Records excerpted from a collection
■ ■ ■

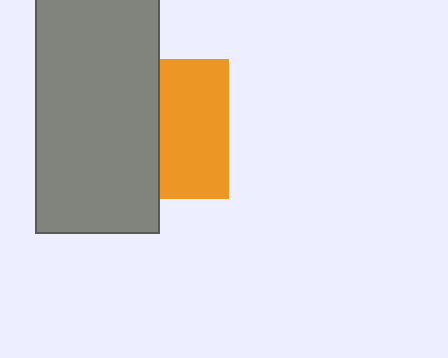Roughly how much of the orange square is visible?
About half of it is visible (roughly 50%).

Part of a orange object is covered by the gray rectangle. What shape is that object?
It is a square.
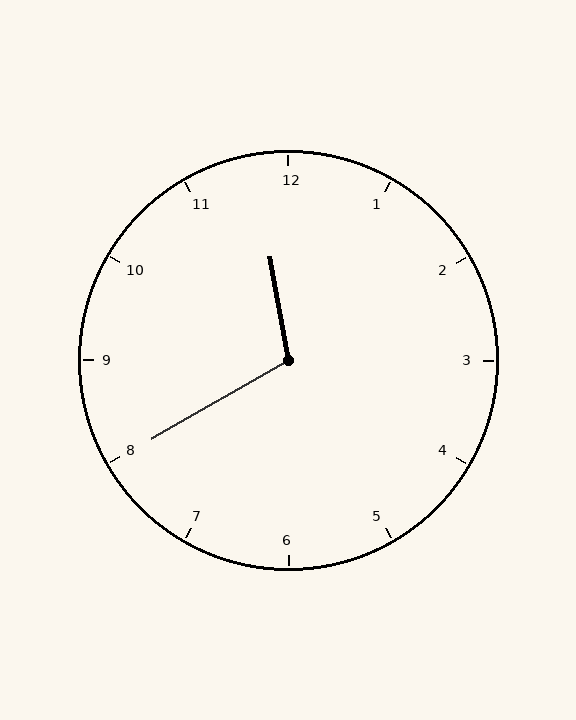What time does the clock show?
11:40.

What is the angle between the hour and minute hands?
Approximately 110 degrees.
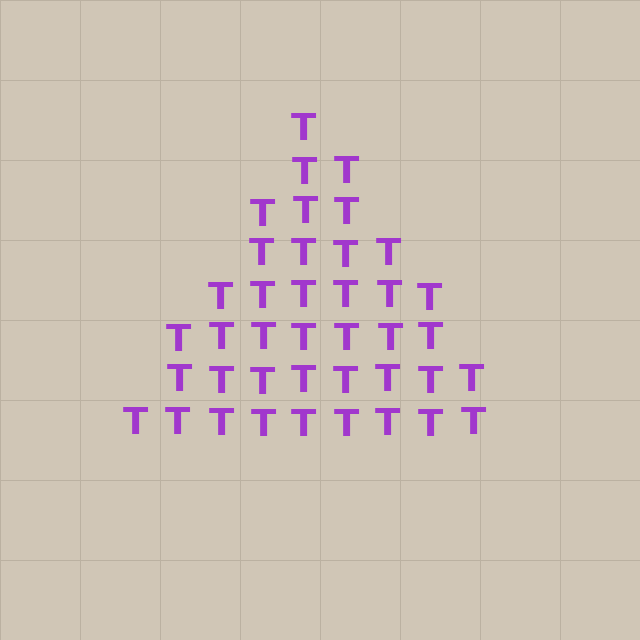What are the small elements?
The small elements are letter T's.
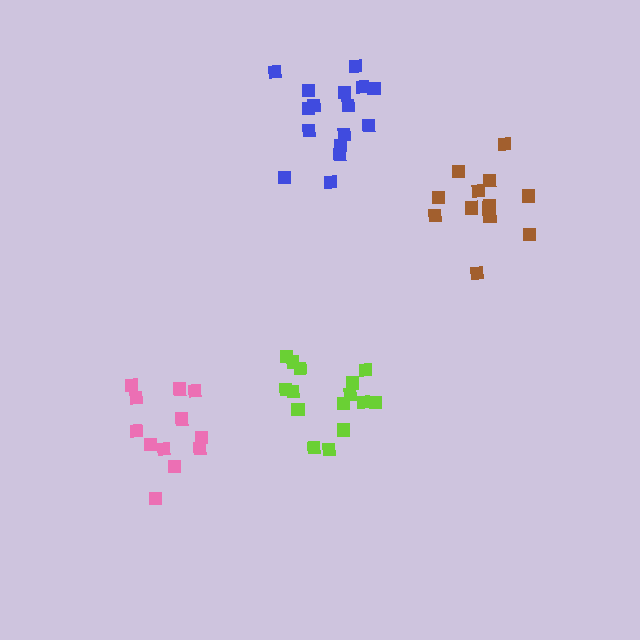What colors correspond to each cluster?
The clusters are colored: blue, brown, lime, pink.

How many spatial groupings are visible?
There are 4 spatial groupings.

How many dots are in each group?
Group 1: 16 dots, Group 2: 13 dots, Group 3: 15 dots, Group 4: 12 dots (56 total).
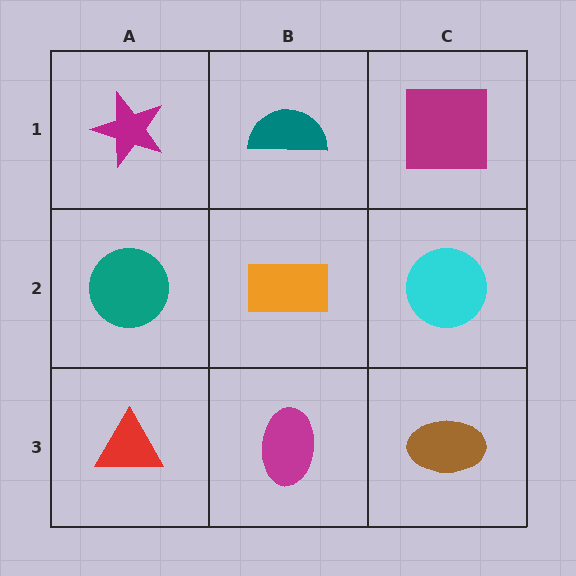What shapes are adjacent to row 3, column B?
An orange rectangle (row 2, column B), a red triangle (row 3, column A), a brown ellipse (row 3, column C).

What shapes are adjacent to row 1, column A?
A teal circle (row 2, column A), a teal semicircle (row 1, column B).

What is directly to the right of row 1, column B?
A magenta square.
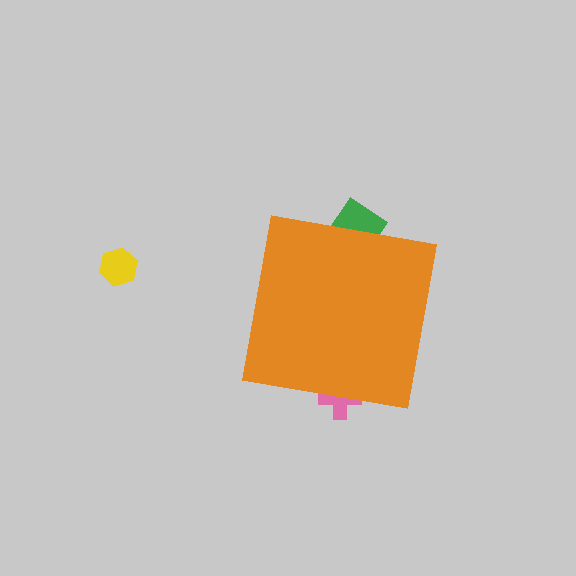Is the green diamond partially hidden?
Yes, the green diamond is partially hidden behind the orange square.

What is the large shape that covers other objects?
An orange square.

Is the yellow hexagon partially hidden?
No, the yellow hexagon is fully visible.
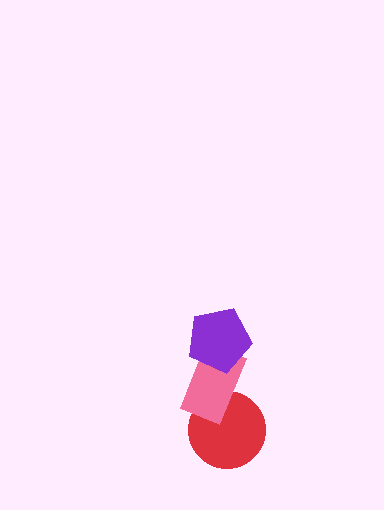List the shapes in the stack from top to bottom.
From top to bottom: the purple pentagon, the pink rectangle, the red circle.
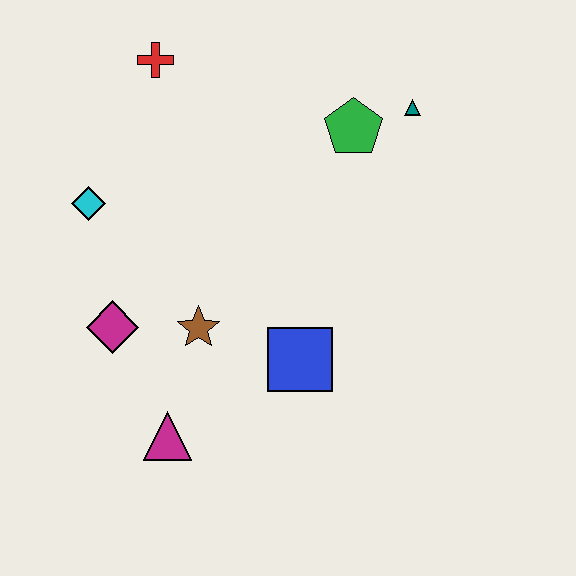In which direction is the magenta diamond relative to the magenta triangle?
The magenta diamond is above the magenta triangle.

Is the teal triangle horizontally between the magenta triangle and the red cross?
No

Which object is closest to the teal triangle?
The green pentagon is closest to the teal triangle.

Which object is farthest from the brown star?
The teal triangle is farthest from the brown star.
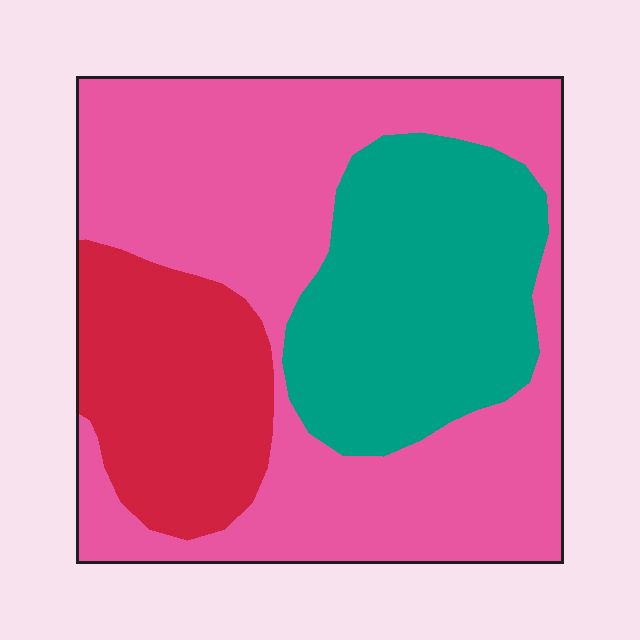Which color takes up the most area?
Pink, at roughly 55%.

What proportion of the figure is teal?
Teal covers around 25% of the figure.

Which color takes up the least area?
Red, at roughly 20%.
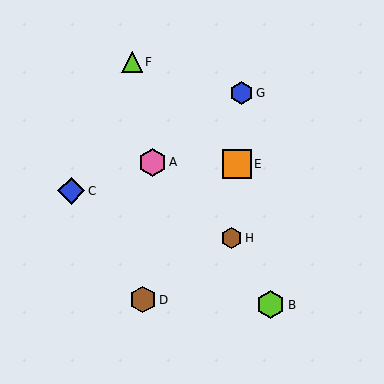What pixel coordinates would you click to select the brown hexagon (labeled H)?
Click at (231, 238) to select the brown hexagon H.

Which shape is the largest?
The orange square (labeled E) is the largest.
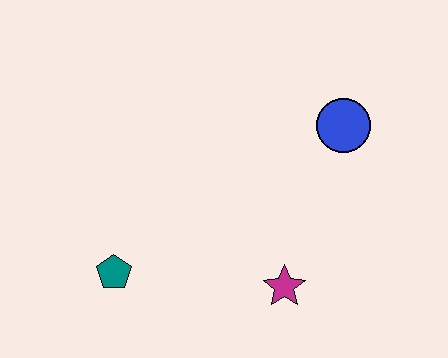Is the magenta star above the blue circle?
No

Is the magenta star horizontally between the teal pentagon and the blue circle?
Yes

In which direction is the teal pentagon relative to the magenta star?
The teal pentagon is to the left of the magenta star.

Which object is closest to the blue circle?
The magenta star is closest to the blue circle.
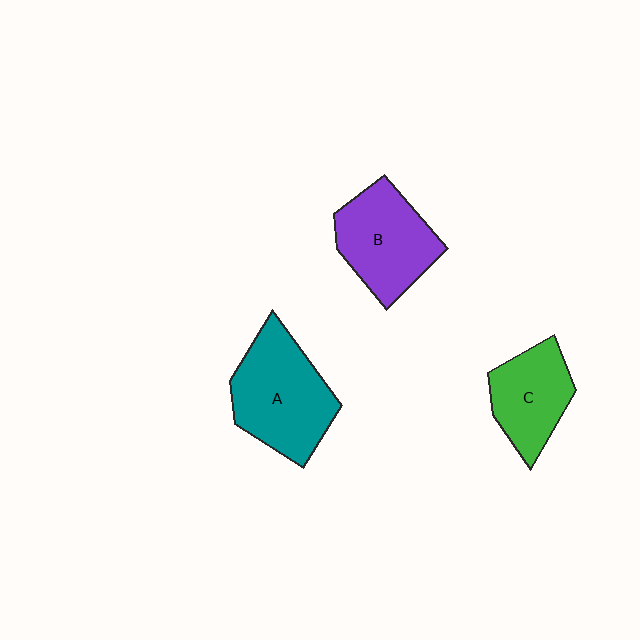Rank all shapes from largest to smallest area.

■ ■ ■

What you need to do. Omit every picture, then reproduce the rest of the listing exactly.

Final result.
Roughly how much of the orange square is visible?
About half of it is visible (roughly 50%).

Part of a orange object is covered by the gray rectangle. What shape is that object?
It is a square.
What time does the clock show?
11:40.

What is the angle between the hour and minute hands?
Approximately 110 degrees.
What are the small elements?
The small elements are letter T's.
What colors correspond to each cluster?
The clusters are colored: blue, brown, lime, pink.

How many spatial groupings are visible?
There are 4 spatial groupings.

How many dots are in each group?
Group 1: 16 dots, Group 2: 13 dots, Group 3: 15 dots, Group 4: 12 dots (56 total).
What shapes are adjacent to row 3, column B?
An orange rectangle (row 2, column B), a red triangle (row 3, column A), a brown ellipse (row 3, column C).

What shapes are adjacent to row 1, column A?
A teal circle (row 2, column A), a teal semicircle (row 1, column B).

What is directly to the right of row 1, column B?
A magenta square.
Is the green diamond partially hidden?
Yes, the green diamond is partially hidden behind the orange square.

What is the large shape that covers other objects?
An orange square.

Is the yellow hexagon partially hidden?
No, the yellow hexagon is fully visible.
List the shapes in the stack from top to bottom.
From top to bottom: the purple pentagon, the pink rectangle, the red circle.
In which direction is the magenta diamond relative to the magenta triangle?
The magenta diamond is above the magenta triangle.

Is the teal triangle horizontally between the magenta triangle and the red cross?
No

Which object is closest to the teal triangle?
The green pentagon is closest to the teal triangle.

Which object is farthest from the brown star?
The teal triangle is farthest from the brown star.
Which color takes up the most area?
Pink, at roughly 55%.

What proportion of the figure is teal?
Teal covers around 25% of the figure.

Which color takes up the least area?
Red, at roughly 20%.
What pixel coordinates would you click to select the brown hexagon (labeled H)?
Click at (231, 238) to select the brown hexagon H.

Which shape is the largest?
The orange square (labeled E) is the largest.
Is the magenta star above the blue circle?
No

Is the magenta star horizontally between the teal pentagon and the blue circle?
Yes

In which direction is the teal pentagon relative to the magenta star?
The teal pentagon is to the left of the magenta star.

Which object is closest to the blue circle?
The magenta star is closest to the blue circle.
Rank all shapes from largest to smallest area.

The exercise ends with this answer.